─── PROVIDED DATA

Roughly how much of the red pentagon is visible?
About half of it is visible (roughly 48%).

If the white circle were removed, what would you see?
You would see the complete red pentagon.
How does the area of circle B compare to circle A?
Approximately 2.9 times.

──────
─── PROVIDED DATA

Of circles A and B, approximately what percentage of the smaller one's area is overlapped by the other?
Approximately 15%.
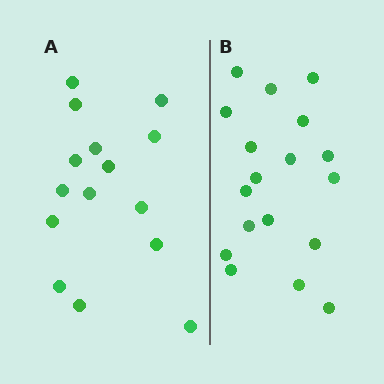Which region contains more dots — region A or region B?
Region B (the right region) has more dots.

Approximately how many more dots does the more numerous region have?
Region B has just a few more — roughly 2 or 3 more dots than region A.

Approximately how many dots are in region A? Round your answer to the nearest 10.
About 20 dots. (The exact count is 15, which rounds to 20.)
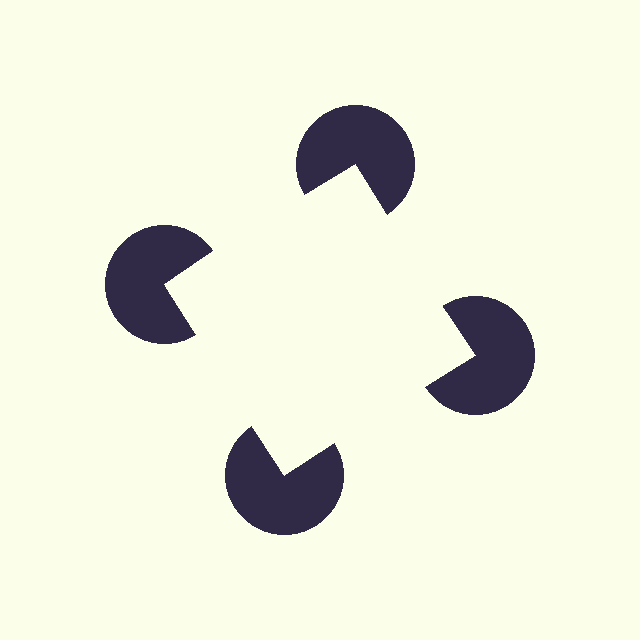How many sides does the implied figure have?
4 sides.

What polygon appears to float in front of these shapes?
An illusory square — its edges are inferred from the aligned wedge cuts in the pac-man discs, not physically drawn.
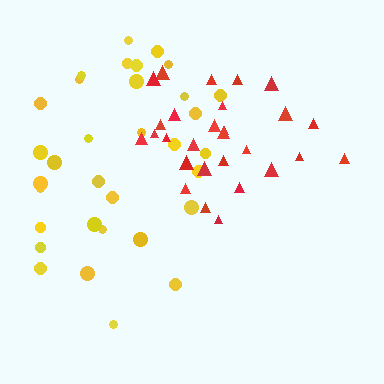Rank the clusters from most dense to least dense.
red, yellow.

──────
─── PROVIDED DATA

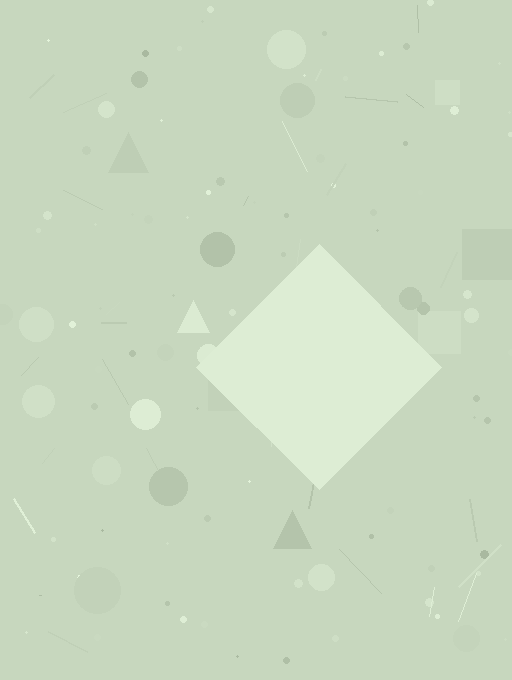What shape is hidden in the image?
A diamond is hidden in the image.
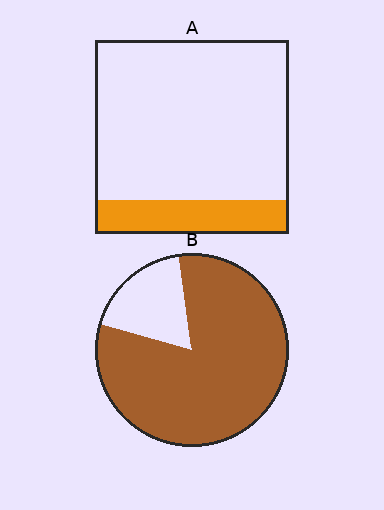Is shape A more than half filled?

──────

Transcribe, leaving out pictures, each line from the one containing "What shape is hidden in the image?" through the one containing "Is shape A more than half filled?".

What shape is hidden in the image?
A diamond is hidden in the image.
Is shape A more than half filled?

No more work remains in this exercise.